Work task:
Return all the entries exactly, keeping pictures out.

[Collection entries]
++++++++++++++++++++

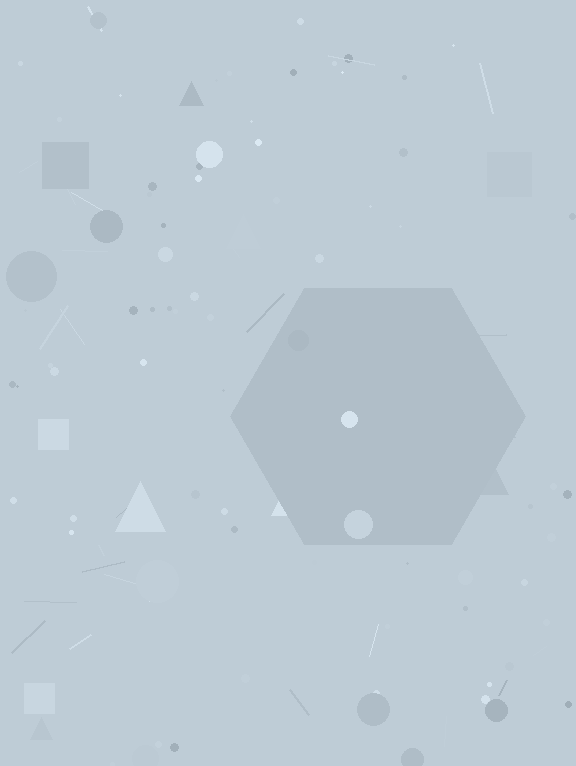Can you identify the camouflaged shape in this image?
The camouflaged shape is a hexagon.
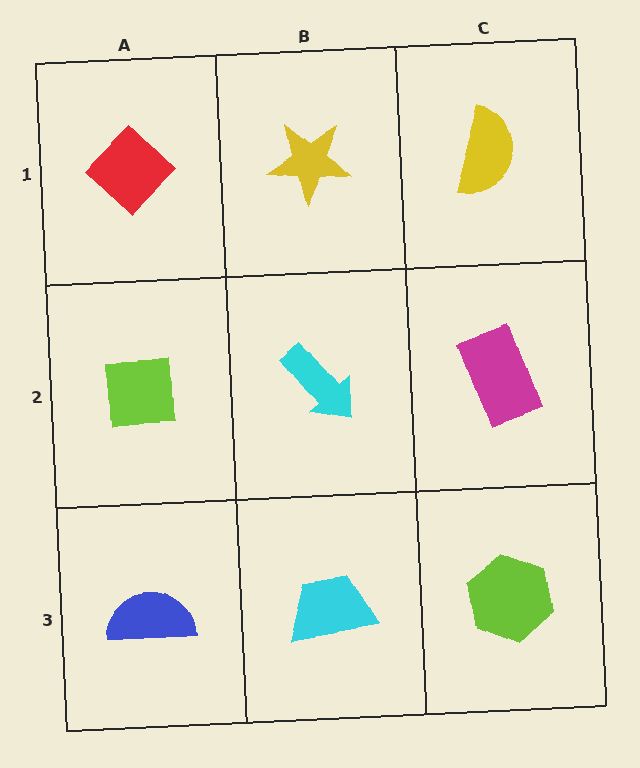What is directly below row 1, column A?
A lime square.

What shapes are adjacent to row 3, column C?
A magenta rectangle (row 2, column C), a cyan trapezoid (row 3, column B).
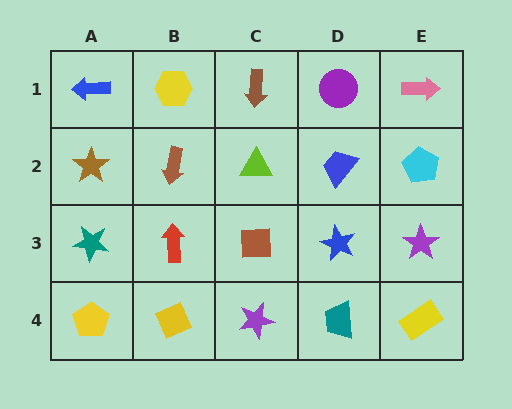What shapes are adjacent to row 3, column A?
A brown star (row 2, column A), a yellow pentagon (row 4, column A), a red arrow (row 3, column B).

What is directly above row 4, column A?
A teal star.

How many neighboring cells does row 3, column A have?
3.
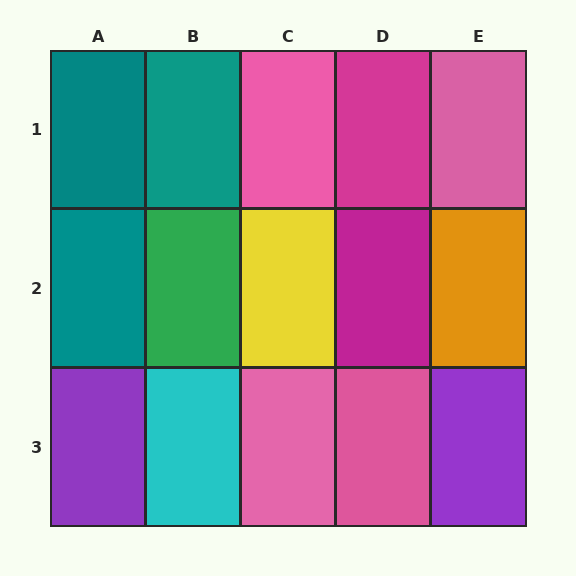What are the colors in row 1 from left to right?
Teal, teal, pink, magenta, pink.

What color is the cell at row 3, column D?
Pink.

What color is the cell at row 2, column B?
Green.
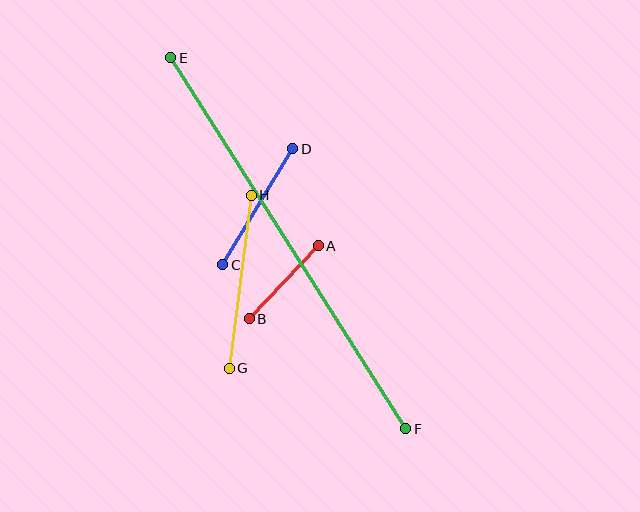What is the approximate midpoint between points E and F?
The midpoint is at approximately (288, 243) pixels.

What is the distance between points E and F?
The distance is approximately 439 pixels.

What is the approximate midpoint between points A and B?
The midpoint is at approximately (284, 282) pixels.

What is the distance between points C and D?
The distance is approximately 135 pixels.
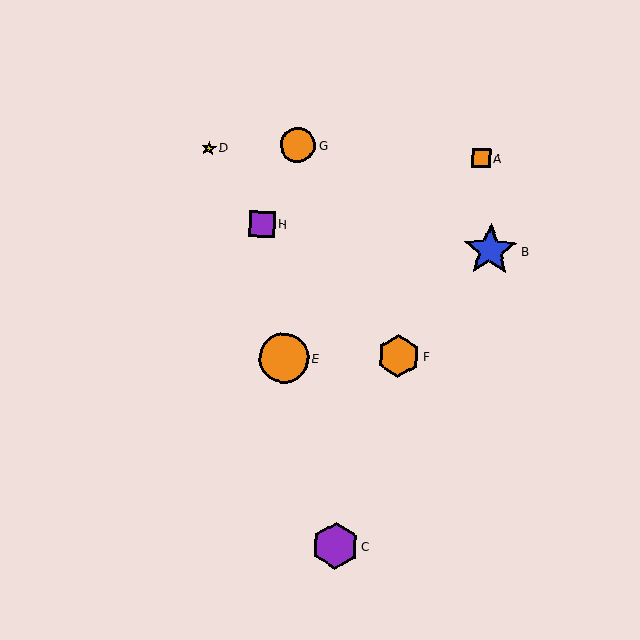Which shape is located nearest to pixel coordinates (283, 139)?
The orange circle (labeled G) at (298, 145) is nearest to that location.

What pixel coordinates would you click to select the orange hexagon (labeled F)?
Click at (398, 356) to select the orange hexagon F.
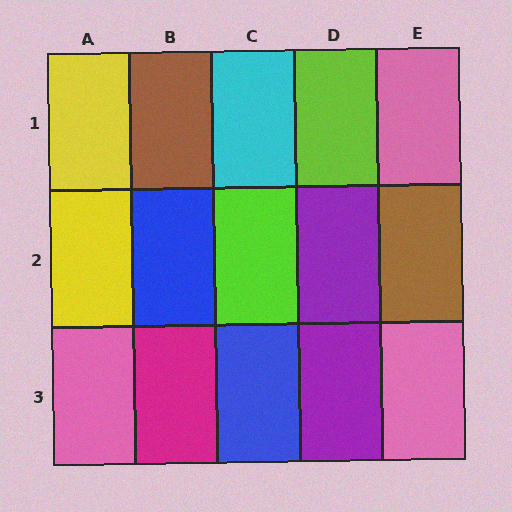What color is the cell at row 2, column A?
Yellow.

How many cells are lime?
2 cells are lime.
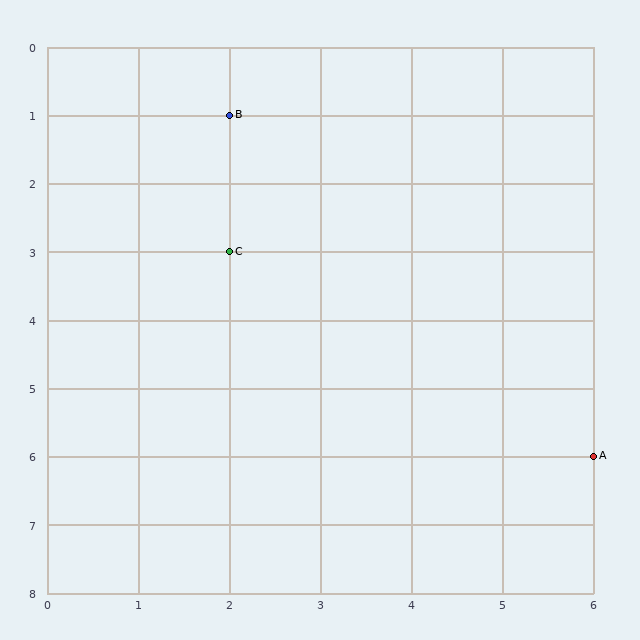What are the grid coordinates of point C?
Point C is at grid coordinates (2, 3).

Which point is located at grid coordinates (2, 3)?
Point C is at (2, 3).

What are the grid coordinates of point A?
Point A is at grid coordinates (6, 6).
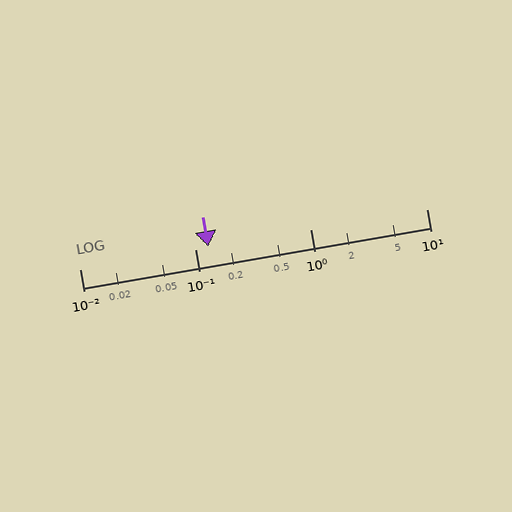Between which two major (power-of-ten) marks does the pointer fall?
The pointer is between 0.1 and 1.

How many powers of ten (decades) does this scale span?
The scale spans 3 decades, from 0.01 to 10.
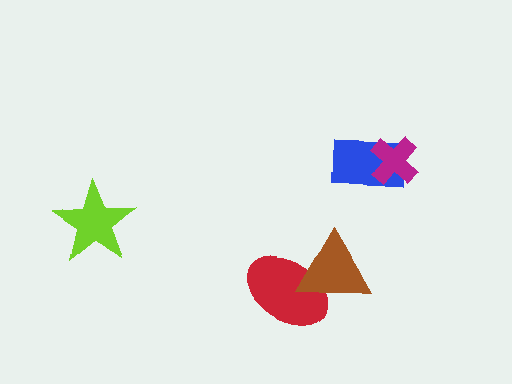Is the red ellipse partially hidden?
Yes, it is partially covered by another shape.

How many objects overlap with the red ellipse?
1 object overlaps with the red ellipse.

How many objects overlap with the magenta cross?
1 object overlaps with the magenta cross.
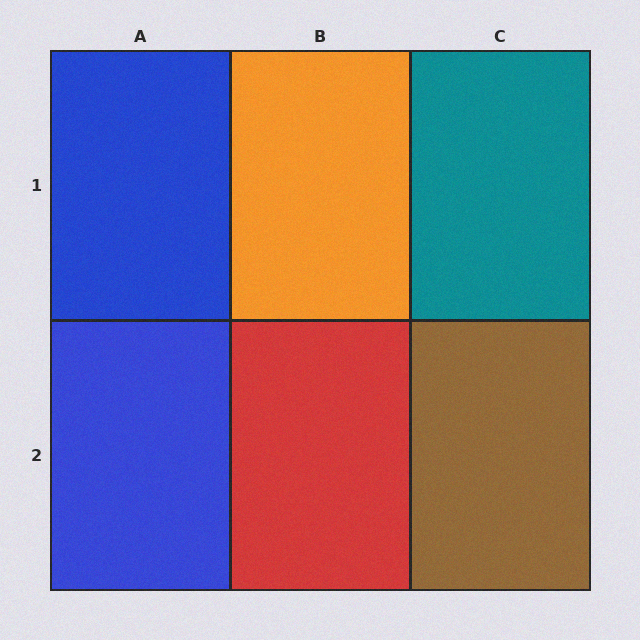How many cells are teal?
1 cell is teal.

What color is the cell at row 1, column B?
Orange.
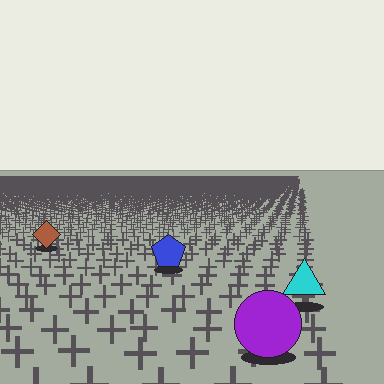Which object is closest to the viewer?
The purple circle is closest. The texture marks near it are larger and more spread out.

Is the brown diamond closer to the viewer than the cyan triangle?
No. The cyan triangle is closer — you can tell from the texture gradient: the ground texture is coarser near it.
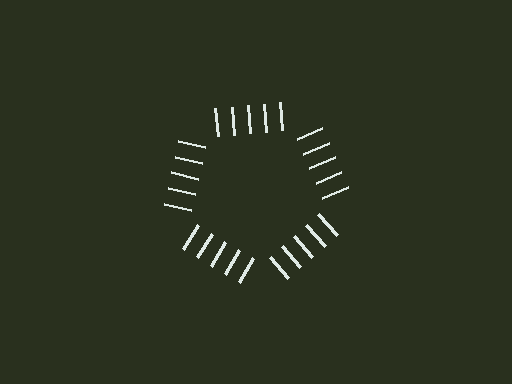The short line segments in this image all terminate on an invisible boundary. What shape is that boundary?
An illusory pentagon — the line segments terminate on its edges but no continuous stroke is drawn.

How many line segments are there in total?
25 — 5 along each of the 5 edges.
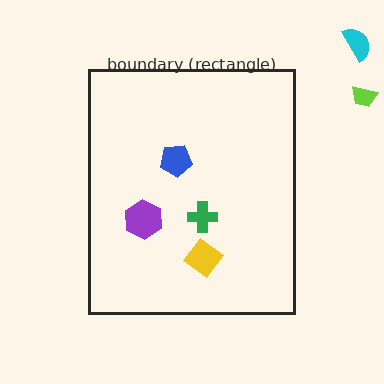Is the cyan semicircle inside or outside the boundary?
Outside.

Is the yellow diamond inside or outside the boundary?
Inside.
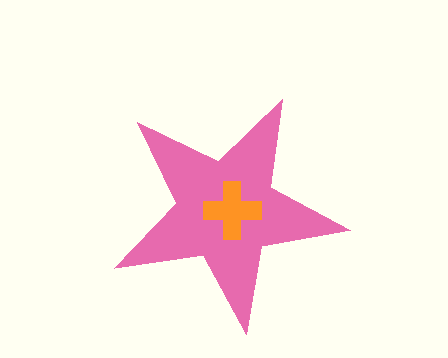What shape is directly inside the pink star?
The orange cross.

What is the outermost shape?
The pink star.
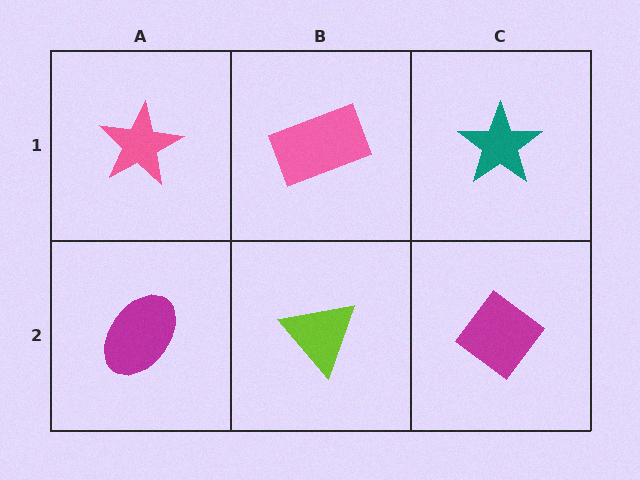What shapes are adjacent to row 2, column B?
A pink rectangle (row 1, column B), a magenta ellipse (row 2, column A), a magenta diamond (row 2, column C).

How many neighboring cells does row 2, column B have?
3.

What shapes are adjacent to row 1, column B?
A lime triangle (row 2, column B), a pink star (row 1, column A), a teal star (row 1, column C).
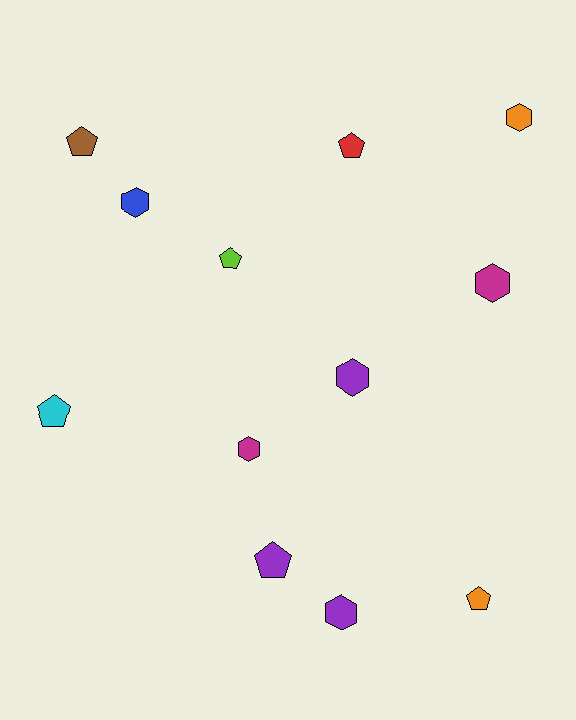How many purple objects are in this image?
There are 3 purple objects.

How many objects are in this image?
There are 12 objects.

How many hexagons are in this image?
There are 6 hexagons.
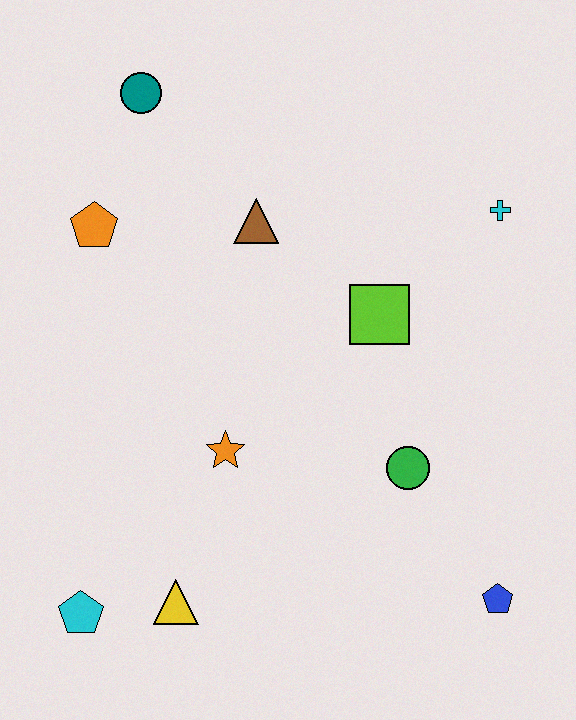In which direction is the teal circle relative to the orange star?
The teal circle is above the orange star.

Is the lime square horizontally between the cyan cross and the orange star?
Yes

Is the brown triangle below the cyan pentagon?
No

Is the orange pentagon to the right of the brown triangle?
No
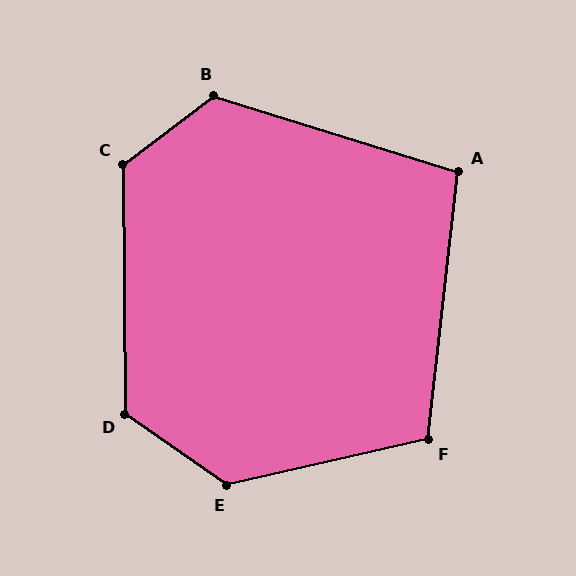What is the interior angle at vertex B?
Approximately 126 degrees (obtuse).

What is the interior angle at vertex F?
Approximately 109 degrees (obtuse).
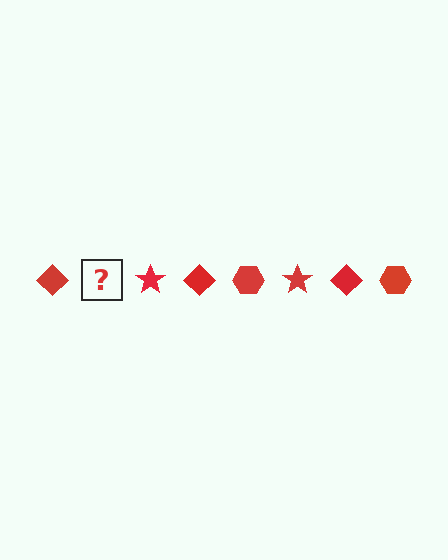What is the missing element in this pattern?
The missing element is a red hexagon.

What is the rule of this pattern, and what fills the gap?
The rule is that the pattern cycles through diamond, hexagon, star shapes in red. The gap should be filled with a red hexagon.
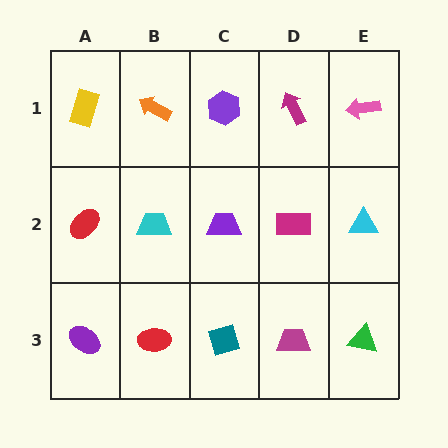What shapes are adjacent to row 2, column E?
A pink arrow (row 1, column E), a green triangle (row 3, column E), a magenta rectangle (row 2, column D).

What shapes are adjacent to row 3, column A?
A red ellipse (row 2, column A), a red ellipse (row 3, column B).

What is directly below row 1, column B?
A cyan trapezoid.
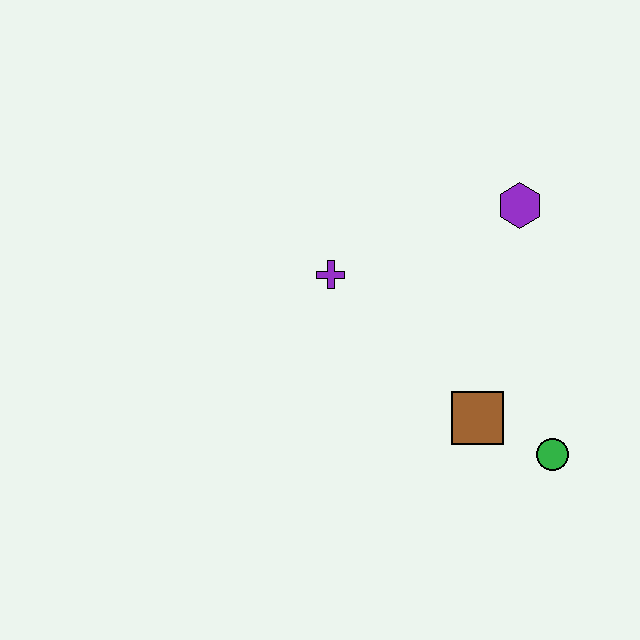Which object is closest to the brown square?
The green circle is closest to the brown square.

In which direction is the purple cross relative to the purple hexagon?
The purple cross is to the left of the purple hexagon.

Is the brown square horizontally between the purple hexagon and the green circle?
No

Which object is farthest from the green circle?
The purple cross is farthest from the green circle.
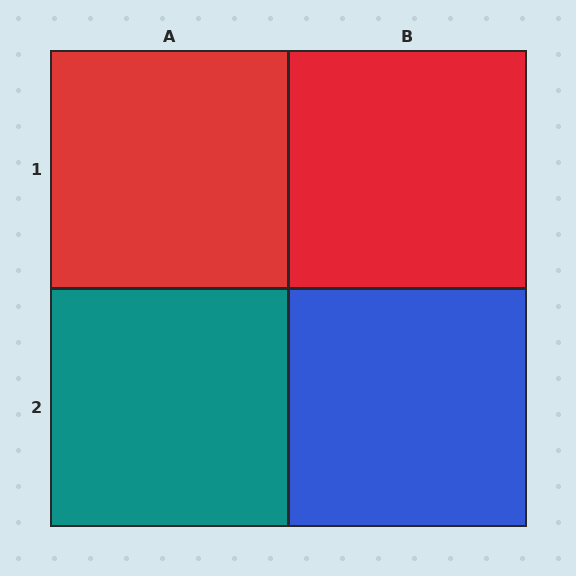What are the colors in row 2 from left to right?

++++++++++++++++++++

Solved problem:
Can you identify the camouflaged shape in this image?
The camouflaged shape is a hexagon.
What is directly below row 1, column A?
A lime square.

What shapes are adjacent to row 3, column C?
A magenta rectangle (row 2, column C), a cyan trapezoid (row 3, column B).
What shapes are adjacent to row 3, column A?
A brown star (row 2, column A), a yellow pentagon (row 4, column A), a red arrow (row 3, column B).

What is directly above row 4, column A?
A teal star.

How many neighboring cells does row 3, column A have?
3.
What are the colors in row 1 from left to right?
Teal, teal, pink, magenta, pink.

What color is the cell at row 3, column D?
Pink.

What color is the cell at row 2, column B?
Green.
What is the approximate midpoint between points E and F?
The midpoint is at approximately (288, 243) pixels.

What is the distance between points E and F?
The distance is approximately 439 pixels.

What is the approximate midpoint between points A and B?
The midpoint is at approximately (284, 282) pixels.

What is the distance between points C and D?
The distance is approximately 135 pixels.
Which shape is located nearest to pixel coordinates (283, 139)?
The orange circle (labeled G) at (298, 145) is nearest to that location.

What pixel coordinates would you click to select the orange hexagon (labeled F)?
Click at (398, 356) to select the orange hexagon F.
What color is the cell at row 2, column A?
Yellow.

How many cells are lime?
2 cells are lime.
What are the grid coordinates of point C?
Point C is at grid coordinates (2, 3).

Which point is located at grid coordinates (2, 3)?
Point C is at (2, 3).

What are the grid coordinates of point A?
Point A is at grid coordinates (6, 6).
Between which two major (power-of-ten) marks does the pointer fall?
The pointer is between 0.1 and 1.

How many powers of ten (decades) does this scale span?
The scale spans 3 decades, from 0.01 to 10.
Is the red ellipse partially hidden?
Yes, it is partially covered by another shape.

How many objects overlap with the red ellipse?
1 object overlaps with the red ellipse.

How many objects overlap with the magenta cross?
1 object overlaps with the magenta cross.
How many cells are teal?
1 cell is teal.

What color is the cell at row 1, column B?
Orange.
Which object is closest to the viewer?
The purple circle is closest. The texture marks near it are larger and more spread out.

Is the brown diamond closer to the viewer than the cyan triangle?
No. The cyan triangle is closer — you can tell from the texture gradient: the ground texture is coarser near it.
The short line segments in this image all terminate on an invisible boundary. What shape is that boundary?
An illusory pentagon — the line segments terminate on its edges but no continuous stroke is drawn.

How many line segments are there in total?
25 — 5 along each of the 5 edges.
Is the cyan semicircle inside or outside the boundary?
Outside.

Is the yellow diamond inside or outside the boundary?
Inside.
What shape is directly inside the pink star?
The orange cross.

What is the outermost shape?
The pink star.
What shapes are adjacent to row 2, column B?
A pink rectangle (row 1, column B), a magenta ellipse (row 2, column A), a magenta diamond (row 2, column C).

How many neighboring cells does row 2, column B have?
3.

What shapes are adjacent to row 1, column B?
A lime triangle (row 2, column B), a pink star (row 1, column A), a teal star (row 1, column C).
How many purple objects are in this image?
There are 3 purple objects.

How many objects are in this image?
There are 12 objects.

How many hexagons are in this image?
There are 6 hexagons.
In which direction is the teal circle relative to the orange star?
The teal circle is above the orange star.

Is the lime square horizontally between the cyan cross and the orange star?
Yes

Is the brown triangle below the cyan pentagon?
No

Is the orange pentagon to the right of the brown triangle?
No
What is the interior angle at vertex B?
Approximately 126 degrees (obtuse).

What is the interior angle at vertex F?
Approximately 109 degrees (obtuse).
What is the missing element in this pattern?
The missing element is a red hexagon.

What is the rule of this pattern, and what fills the gap?
The rule is that the pattern cycles through diamond, hexagon, star shapes in red. The gap should be filled with a red hexagon.
What shapes are adjacent to row 2, column E?
A pink arrow (row 1, column E), a green triangle (row 3, column E), a magenta rectangle (row 2, column D).

What shapes are adjacent to row 3, column A?
A red ellipse (row 2, column A), a red ellipse (row 3, column B).

What is directly below row 1, column B?
A cyan trapezoid.
Which object is closest to the brown square?
The green circle is closest to the brown square.

In which direction is the purple cross relative to the purple hexagon?
The purple cross is to the left of the purple hexagon.

Is the brown square horizontally between the purple hexagon and the green circle?
No

Which object is farthest from the green circle?
The purple cross is farthest from the green circle.
What are the colors in row 2 from left to right?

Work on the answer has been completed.